── Records for the task

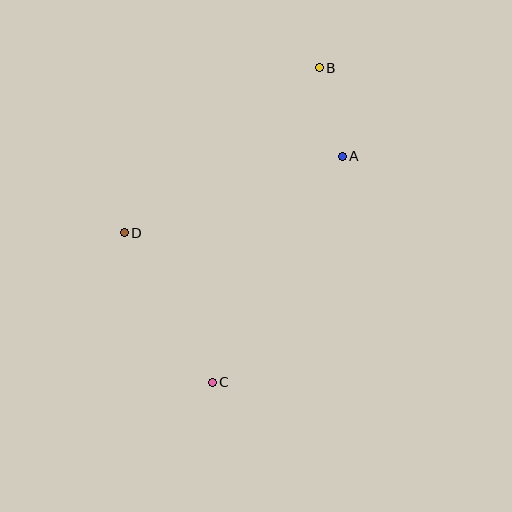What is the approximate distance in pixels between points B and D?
The distance between B and D is approximately 256 pixels.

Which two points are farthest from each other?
Points B and C are farthest from each other.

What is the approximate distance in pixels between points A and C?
The distance between A and C is approximately 261 pixels.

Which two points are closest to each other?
Points A and B are closest to each other.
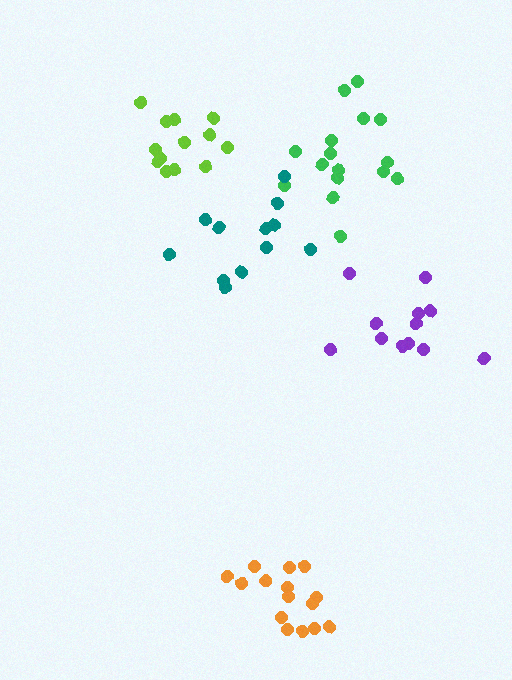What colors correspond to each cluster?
The clusters are colored: lime, orange, purple, green, teal.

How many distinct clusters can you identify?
There are 5 distinct clusters.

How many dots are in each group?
Group 1: 13 dots, Group 2: 15 dots, Group 3: 12 dots, Group 4: 16 dots, Group 5: 12 dots (68 total).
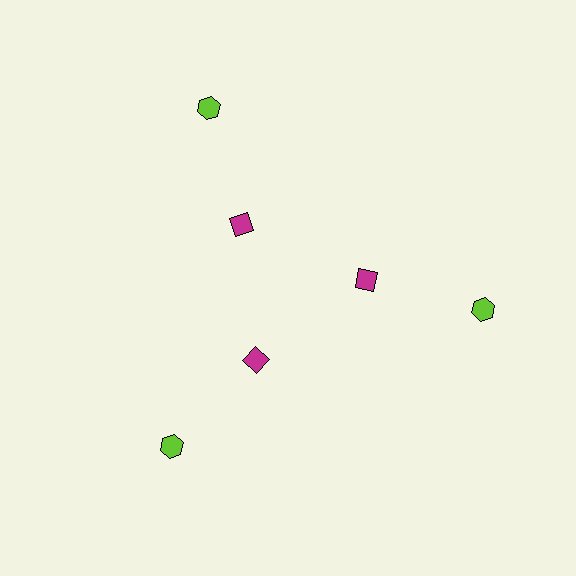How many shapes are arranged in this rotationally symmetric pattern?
There are 6 shapes, arranged in 3 groups of 2.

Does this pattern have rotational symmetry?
Yes, this pattern has 3-fold rotational symmetry. It looks the same after rotating 120 degrees around the center.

────

▸ **Exercise**:
Copy exactly the lines from the one containing "How many shapes" through the final line of the records above, both included, and leave out any pictures.

▸ **Reply to the exercise**:
How many shapes are arranged in this rotationally symmetric pattern?
There are 6 shapes, arranged in 3 groups of 2.

Does this pattern have rotational symmetry?
Yes, this pattern has 3-fold rotational symmetry. It looks the same after rotating 120 degrees around the center.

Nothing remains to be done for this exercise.